WORK TO DO. With the pictures left out, copy the listing below exactly.

>> START DATA FOR THIS EXERCISE

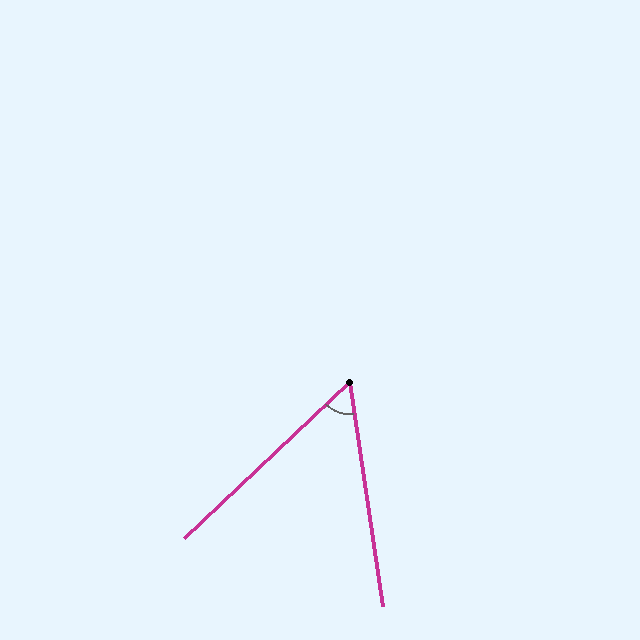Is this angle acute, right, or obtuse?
It is acute.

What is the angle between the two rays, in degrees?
Approximately 55 degrees.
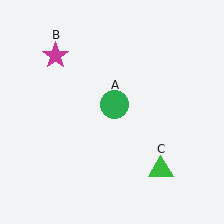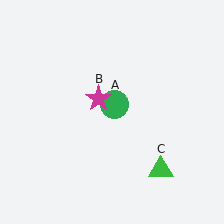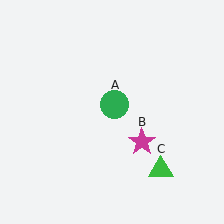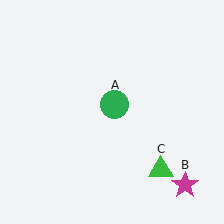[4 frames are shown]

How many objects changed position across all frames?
1 object changed position: magenta star (object B).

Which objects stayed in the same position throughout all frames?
Green circle (object A) and green triangle (object C) remained stationary.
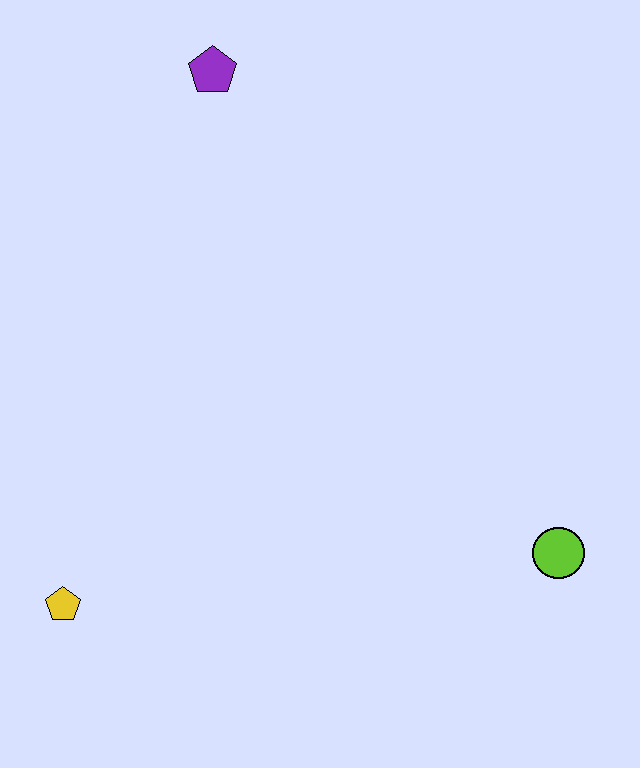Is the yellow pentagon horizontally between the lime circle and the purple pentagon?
No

>> END DATA FOR THIS EXERCISE

RESULT.
Is this angle acute, right, or obtuse?
It is acute.

What is the angle between the two rays, in degrees?
Approximately 55 degrees.
[4 frames are shown]

How many objects changed position across all frames?
1 object changed position: magenta star (object B).

Which objects stayed in the same position throughout all frames?
Green circle (object A) and green triangle (object C) remained stationary.
Is the yellow pentagon horizontally between the lime circle and the purple pentagon?
No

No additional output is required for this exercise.